Data supplied:
::::

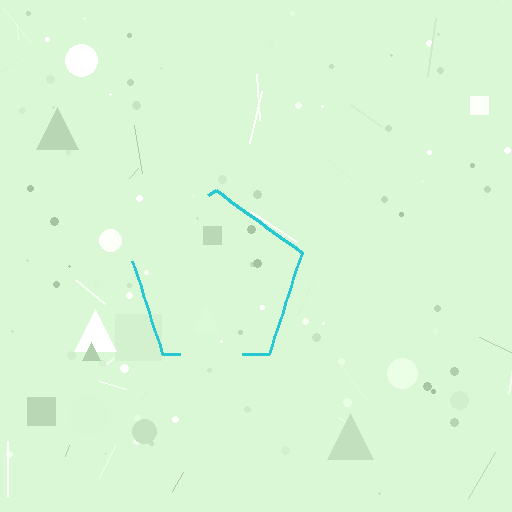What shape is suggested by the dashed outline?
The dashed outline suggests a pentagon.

::::

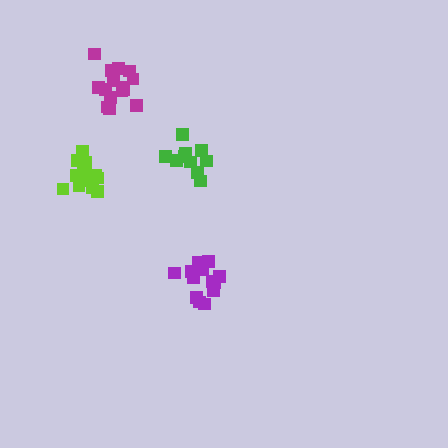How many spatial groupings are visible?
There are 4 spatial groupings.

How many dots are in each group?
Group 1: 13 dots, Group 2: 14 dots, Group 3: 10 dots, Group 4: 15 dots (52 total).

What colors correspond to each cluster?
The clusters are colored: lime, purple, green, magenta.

::::

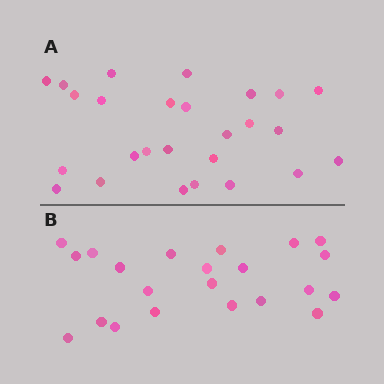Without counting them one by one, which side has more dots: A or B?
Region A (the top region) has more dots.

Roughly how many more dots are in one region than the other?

::::

Exercise task:
Nothing but the lines from the one containing "Without counting them" through the one containing "Roughly how many" should be written out, exactly and with both ends. Pictures are left out.

Exercise output:
Without counting them one by one, which side has more dots: A or B?
Region A (the top region) has more dots.

Roughly how many more dots are in one region than the other?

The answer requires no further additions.